Problem to solve
Omit all pictures. Quote the lines from the one with "How many green" through the end of the listing below, exactly as they appear.

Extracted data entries
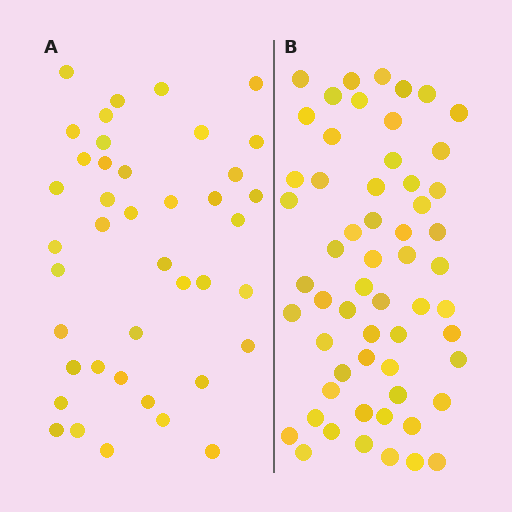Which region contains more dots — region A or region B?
Region B (the right region) has more dots.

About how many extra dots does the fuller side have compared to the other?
Region B has approximately 15 more dots than region A.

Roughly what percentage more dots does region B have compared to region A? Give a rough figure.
About 40% more.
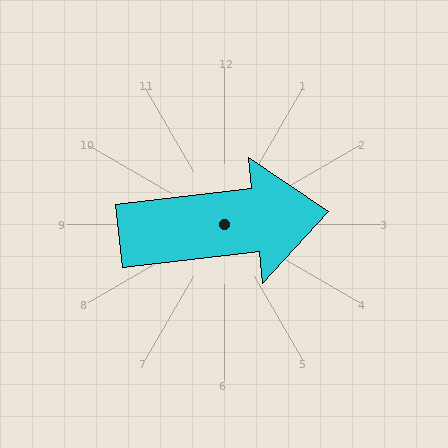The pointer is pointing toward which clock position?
Roughly 3 o'clock.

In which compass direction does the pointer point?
East.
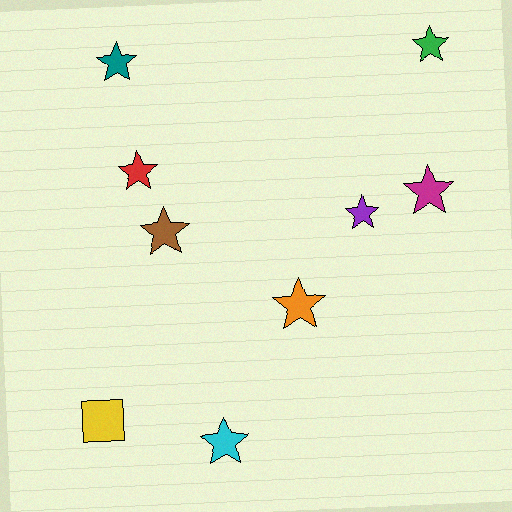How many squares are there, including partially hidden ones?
There is 1 square.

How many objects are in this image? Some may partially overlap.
There are 9 objects.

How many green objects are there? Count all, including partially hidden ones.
There is 1 green object.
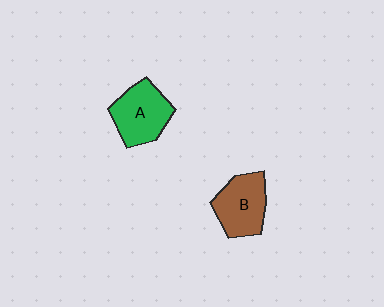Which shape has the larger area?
Shape A (green).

Answer to this exercise
How many green objects are there? Count all, including partially hidden ones.
There is 1 green object.
Which shape has the larger area?
Shape A (green).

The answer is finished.